** Start EXTRACTED INFORMATION **
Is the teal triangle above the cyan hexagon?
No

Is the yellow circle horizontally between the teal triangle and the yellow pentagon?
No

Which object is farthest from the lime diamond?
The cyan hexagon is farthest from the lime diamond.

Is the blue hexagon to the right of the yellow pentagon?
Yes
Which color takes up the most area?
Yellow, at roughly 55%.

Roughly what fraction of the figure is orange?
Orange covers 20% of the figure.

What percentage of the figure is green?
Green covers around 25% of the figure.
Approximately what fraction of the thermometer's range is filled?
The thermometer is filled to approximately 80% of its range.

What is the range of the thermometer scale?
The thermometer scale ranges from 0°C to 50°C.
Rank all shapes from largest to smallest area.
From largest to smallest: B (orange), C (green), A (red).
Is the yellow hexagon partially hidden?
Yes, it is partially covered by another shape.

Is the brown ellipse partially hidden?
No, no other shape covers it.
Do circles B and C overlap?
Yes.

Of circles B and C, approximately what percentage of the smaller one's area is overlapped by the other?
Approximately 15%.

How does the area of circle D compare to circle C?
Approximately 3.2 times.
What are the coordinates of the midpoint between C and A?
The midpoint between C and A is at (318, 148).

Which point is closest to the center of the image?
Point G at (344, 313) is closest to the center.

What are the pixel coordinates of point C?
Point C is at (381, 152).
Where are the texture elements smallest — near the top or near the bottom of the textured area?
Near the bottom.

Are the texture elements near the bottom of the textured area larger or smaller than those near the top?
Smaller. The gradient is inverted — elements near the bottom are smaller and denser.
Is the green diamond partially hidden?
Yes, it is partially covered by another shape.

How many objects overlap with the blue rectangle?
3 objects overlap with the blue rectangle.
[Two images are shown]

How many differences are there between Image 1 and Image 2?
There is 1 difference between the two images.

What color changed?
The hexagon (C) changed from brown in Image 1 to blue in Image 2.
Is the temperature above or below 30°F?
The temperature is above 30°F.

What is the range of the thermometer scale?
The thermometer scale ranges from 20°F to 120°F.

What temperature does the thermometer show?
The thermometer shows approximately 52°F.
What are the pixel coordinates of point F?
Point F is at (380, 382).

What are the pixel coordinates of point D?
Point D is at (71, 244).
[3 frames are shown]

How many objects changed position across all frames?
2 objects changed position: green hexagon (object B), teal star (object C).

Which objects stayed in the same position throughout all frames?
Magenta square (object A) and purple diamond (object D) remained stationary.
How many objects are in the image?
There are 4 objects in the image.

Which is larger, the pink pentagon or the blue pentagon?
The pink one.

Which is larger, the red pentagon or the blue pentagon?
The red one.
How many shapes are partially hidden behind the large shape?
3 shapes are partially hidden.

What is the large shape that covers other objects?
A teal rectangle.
** End EXTRACTED INFORMATION **
** Start EXTRACTED INFORMATION **
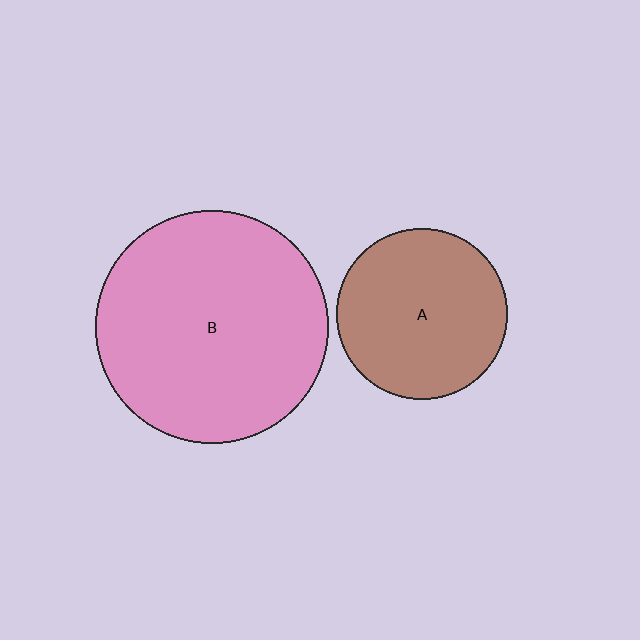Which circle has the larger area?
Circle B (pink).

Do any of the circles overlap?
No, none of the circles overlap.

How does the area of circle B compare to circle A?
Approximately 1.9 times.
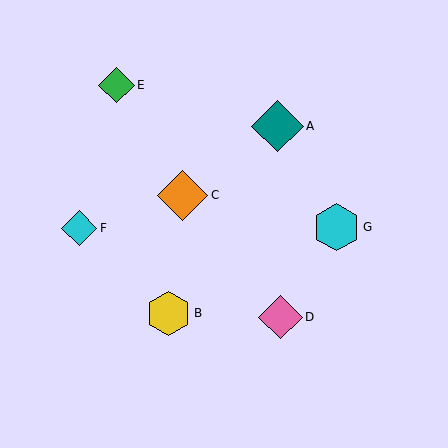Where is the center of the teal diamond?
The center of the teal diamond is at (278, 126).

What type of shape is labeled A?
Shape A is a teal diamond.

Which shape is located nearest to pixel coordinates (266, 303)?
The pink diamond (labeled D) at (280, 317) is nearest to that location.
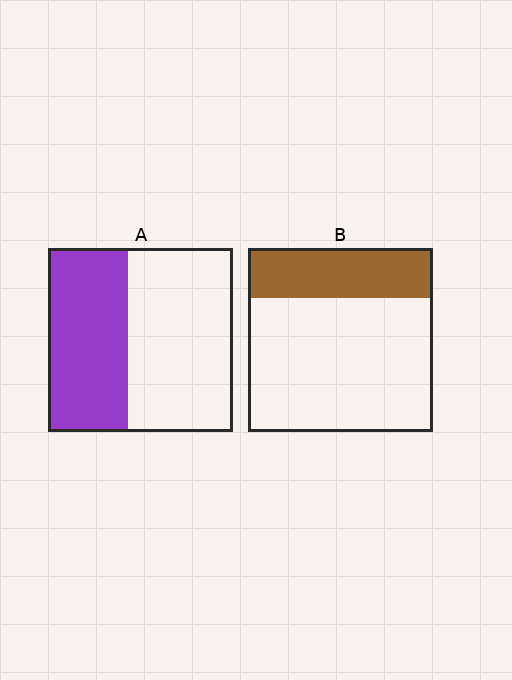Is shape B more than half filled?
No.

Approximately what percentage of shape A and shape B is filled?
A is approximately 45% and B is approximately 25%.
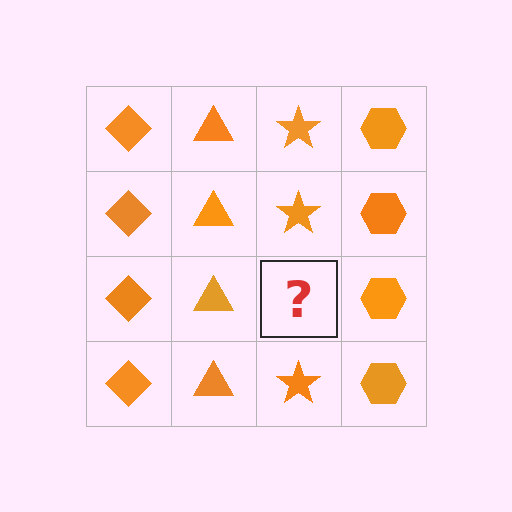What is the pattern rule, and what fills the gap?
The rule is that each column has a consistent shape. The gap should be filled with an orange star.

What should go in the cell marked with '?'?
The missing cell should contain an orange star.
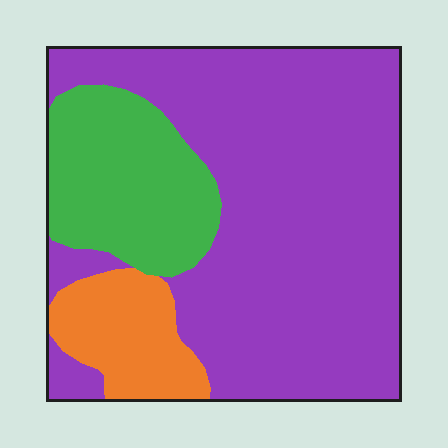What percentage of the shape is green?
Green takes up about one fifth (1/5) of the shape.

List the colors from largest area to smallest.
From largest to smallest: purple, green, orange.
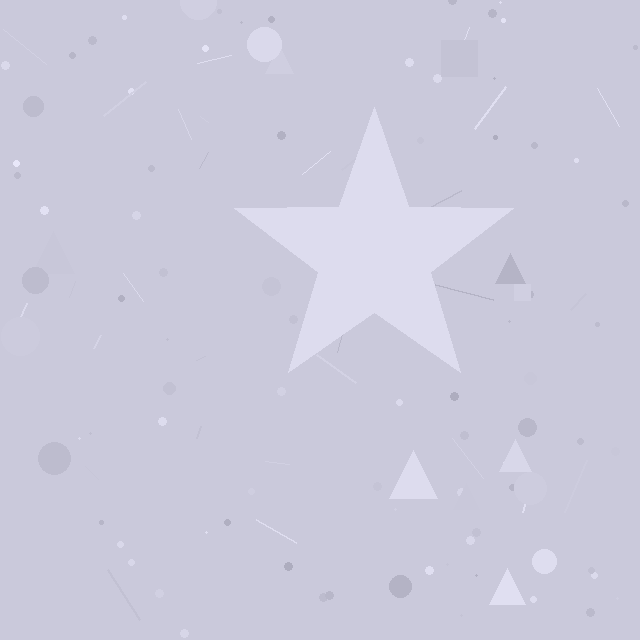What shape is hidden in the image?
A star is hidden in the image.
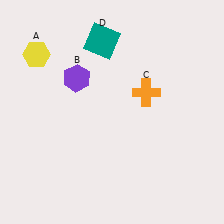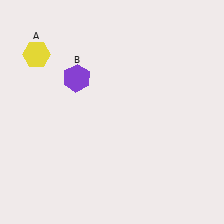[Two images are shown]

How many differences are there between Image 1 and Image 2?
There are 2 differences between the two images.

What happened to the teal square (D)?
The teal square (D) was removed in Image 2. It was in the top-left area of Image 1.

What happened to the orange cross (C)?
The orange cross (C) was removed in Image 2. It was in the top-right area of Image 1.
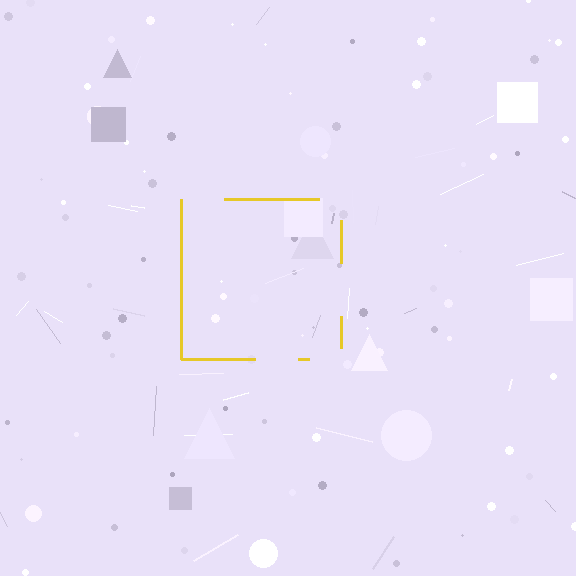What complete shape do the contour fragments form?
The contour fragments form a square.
** End EXTRACTED INFORMATION **
** Start EXTRACTED INFORMATION **
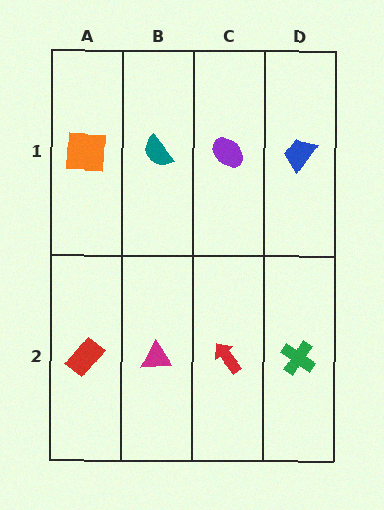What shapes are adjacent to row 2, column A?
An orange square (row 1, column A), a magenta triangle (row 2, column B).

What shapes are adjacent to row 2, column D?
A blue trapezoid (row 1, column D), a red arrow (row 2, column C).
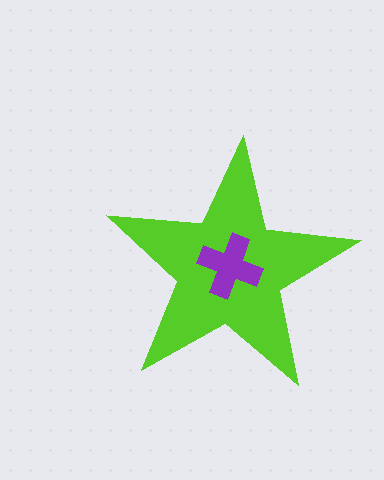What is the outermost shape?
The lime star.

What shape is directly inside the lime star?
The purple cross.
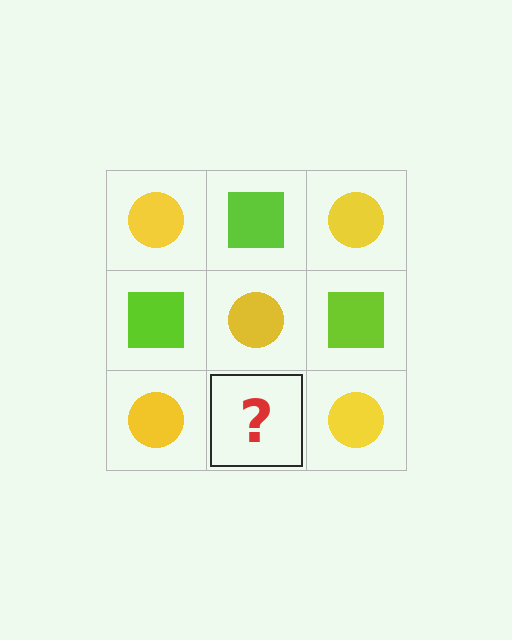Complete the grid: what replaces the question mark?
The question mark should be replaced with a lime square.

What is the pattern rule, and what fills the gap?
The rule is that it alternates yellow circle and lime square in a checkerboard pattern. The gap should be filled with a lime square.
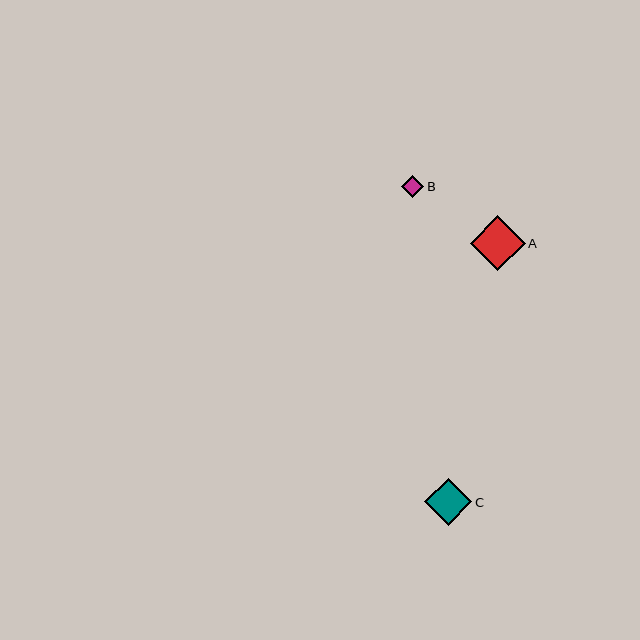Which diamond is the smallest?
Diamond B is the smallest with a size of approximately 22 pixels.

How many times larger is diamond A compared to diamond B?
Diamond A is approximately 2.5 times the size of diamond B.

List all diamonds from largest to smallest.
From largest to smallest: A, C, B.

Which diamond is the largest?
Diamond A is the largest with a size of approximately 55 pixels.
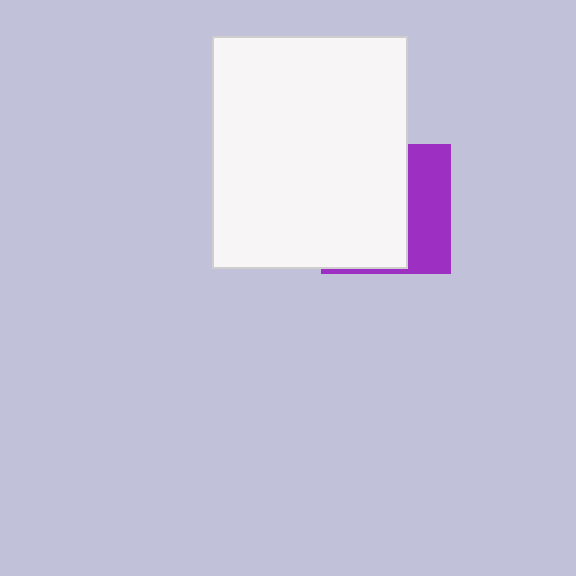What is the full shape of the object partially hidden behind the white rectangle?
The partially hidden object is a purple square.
** End EXTRACTED INFORMATION **
WHAT THIS TASK INVOLVES ->
Set down, without any change, only the lines from the line that holds "How does the area of circle D" through the line that holds "[3 frames are shown]", both lines included.

THE RESPONSE ->
How does the area of circle D compare to circle C?
Approximately 3.2 times.
What are the coordinates of the midpoint between C and A?
The midpoint between C and A is at (318, 148).

Which point is closest to the center of the image?
Point G at (344, 313) is closest to the center.

What are the pixel coordinates of point C?
Point C is at (381, 152).
Where are the texture elements smallest — near the top or near the bottom of the textured area?
Near the bottom.

Are the texture elements near the bottom of the textured area larger or smaller than those near the top?
Smaller. The gradient is inverted — elements near the bottom are smaller and denser.
Is the green diamond partially hidden?
Yes, it is partially covered by another shape.

How many objects overlap with the blue rectangle?
3 objects overlap with the blue rectangle.
[Two images are shown]

How many differences are there between Image 1 and Image 2?
There is 1 difference between the two images.

What color changed?
The hexagon (C) changed from brown in Image 1 to blue in Image 2.
Is the temperature above or below 30°F?
The temperature is above 30°F.

What is the range of the thermometer scale?
The thermometer scale ranges from 20°F to 120°F.

What temperature does the thermometer show?
The thermometer shows approximately 52°F.
What are the pixel coordinates of point F?
Point F is at (380, 382).

What are the pixel coordinates of point D?
Point D is at (71, 244).
[3 frames are shown]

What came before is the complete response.